Objective: Transcribe the lines below verbatim, skipping the images.

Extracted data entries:
○ ○ ○ ○ ○ ○ ○
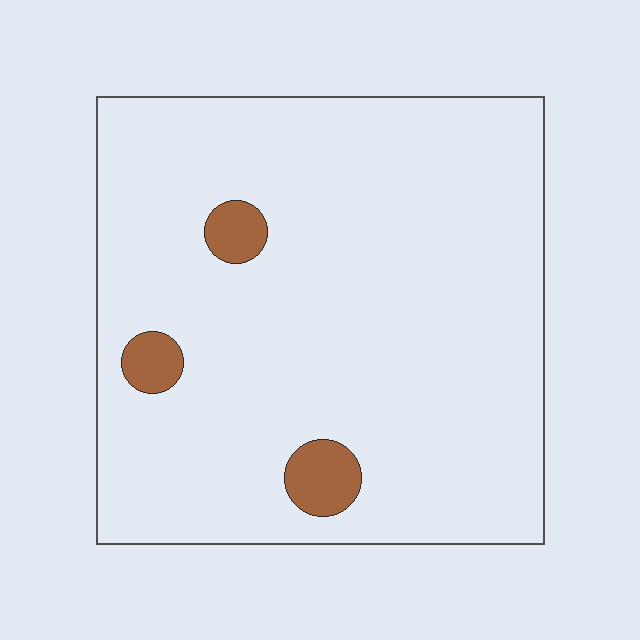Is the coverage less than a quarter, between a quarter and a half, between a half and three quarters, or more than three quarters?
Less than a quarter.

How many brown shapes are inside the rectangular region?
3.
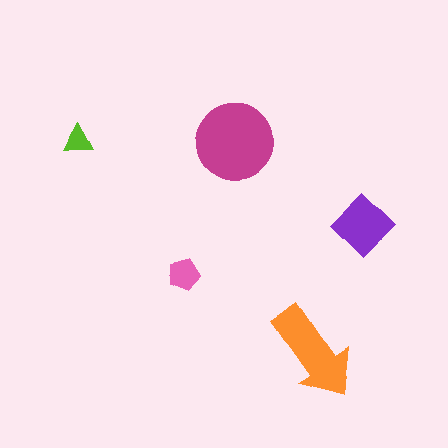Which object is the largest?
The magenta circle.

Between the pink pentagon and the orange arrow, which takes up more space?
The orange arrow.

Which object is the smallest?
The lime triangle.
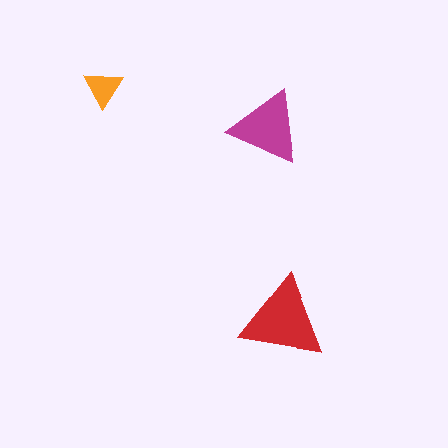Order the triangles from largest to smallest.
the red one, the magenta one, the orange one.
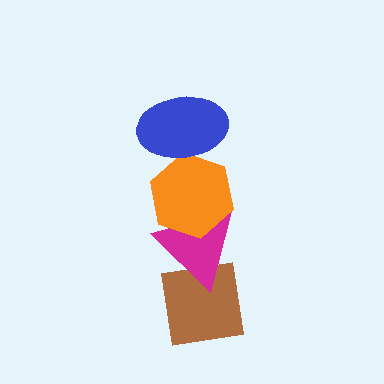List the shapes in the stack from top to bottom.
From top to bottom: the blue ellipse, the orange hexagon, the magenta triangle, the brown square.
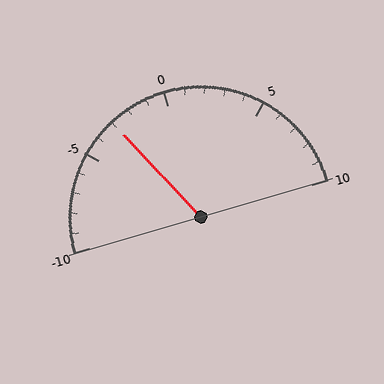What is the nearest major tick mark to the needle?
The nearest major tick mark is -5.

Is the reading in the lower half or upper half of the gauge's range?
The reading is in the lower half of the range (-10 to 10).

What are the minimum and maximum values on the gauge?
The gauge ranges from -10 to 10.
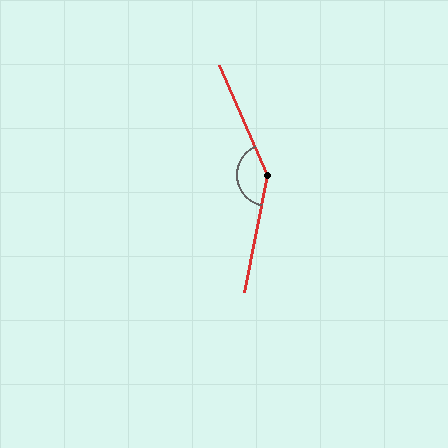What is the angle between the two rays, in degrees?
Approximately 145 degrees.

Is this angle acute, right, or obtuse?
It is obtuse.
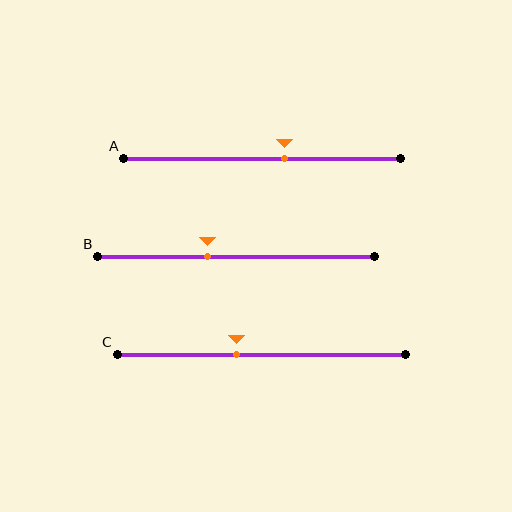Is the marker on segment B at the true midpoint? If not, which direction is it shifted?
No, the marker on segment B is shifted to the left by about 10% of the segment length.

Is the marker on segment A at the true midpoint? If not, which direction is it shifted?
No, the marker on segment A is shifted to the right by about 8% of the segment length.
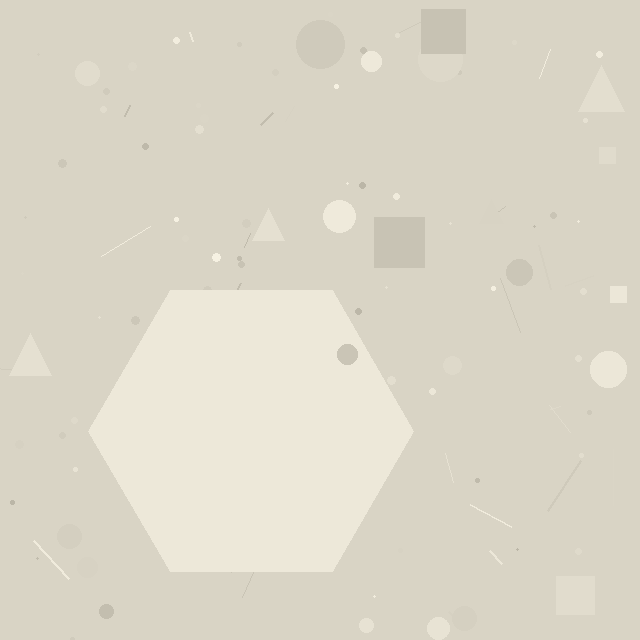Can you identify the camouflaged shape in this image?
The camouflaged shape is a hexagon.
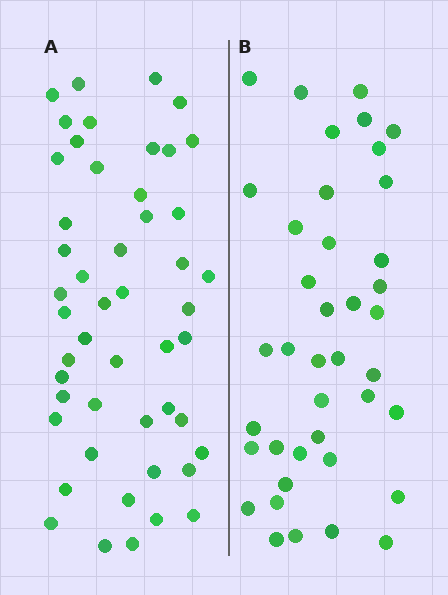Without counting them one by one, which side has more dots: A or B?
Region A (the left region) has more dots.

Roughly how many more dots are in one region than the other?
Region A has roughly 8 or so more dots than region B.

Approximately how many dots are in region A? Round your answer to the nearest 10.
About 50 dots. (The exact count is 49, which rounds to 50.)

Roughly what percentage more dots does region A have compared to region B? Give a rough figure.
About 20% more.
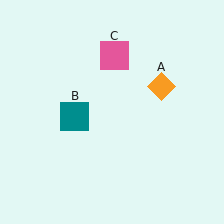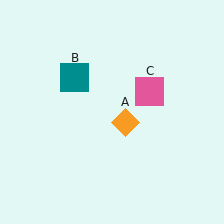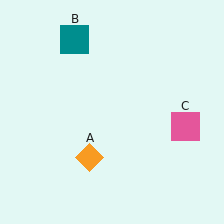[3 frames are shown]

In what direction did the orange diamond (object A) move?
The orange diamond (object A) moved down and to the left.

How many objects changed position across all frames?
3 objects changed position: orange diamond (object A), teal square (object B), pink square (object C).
○ ○ ○ ○ ○ ○ ○
Answer to the problem:
Is the coverage less than a quarter, between a quarter and a half, between a half and three quarters, or more than three quarters?
Less than a quarter.

How many brown shapes are inside the rectangular region?
3.
Which object is the largest?
The magenta circle.

Between the pink pentagon and the orange arrow, which takes up more space?
The orange arrow.

Which object is the smallest?
The lime triangle.
Order the triangles from largest to smallest.
the red one, the magenta one, the orange one.
List the shapes in the stack from top to bottom.
From top to bottom: the blue ellipse, the orange hexagon, the magenta triangle, the brown square.
What is the nearest major tick mark to the needle?
The nearest major tick mark is -5.

Is the reading in the lower half or upper half of the gauge's range?
The reading is in the lower half of the range (-10 to 10).

What are the minimum and maximum values on the gauge?
The gauge ranges from -10 to 10.
What is the angle between the two rays, in degrees?
Approximately 145 degrees.

Is this angle acute, right, or obtuse?
It is obtuse.
Is the marker on segment B at the true midpoint? If not, which direction is it shifted?
No, the marker on segment B is shifted to the left by about 10% of the segment length.

Is the marker on segment A at the true midpoint? If not, which direction is it shifted?
No, the marker on segment A is shifted to the right by about 8% of the segment length.
Can you identify the camouflaged shape in this image?
The camouflaged shape is a hexagon.
Without counting them one by one, which side has more dots: A or B?
Region A (the left region) has more dots.

Roughly how many more dots are in one region than the other?
Region A has roughly 8 or so more dots than region B.

Approximately how many dots are in region A? Round your answer to the nearest 10.
About 50 dots. (The exact count is 49, which rounds to 50.)

Roughly what percentage more dots does region A have compared to region B? Give a rough figure.
About 20% more.
[3 frames are shown]

In what direction did the orange diamond (object A) move?
The orange diamond (object A) moved down and to the left.

How many objects changed position across all frames?
3 objects changed position: orange diamond (object A), teal square (object B), pink square (object C).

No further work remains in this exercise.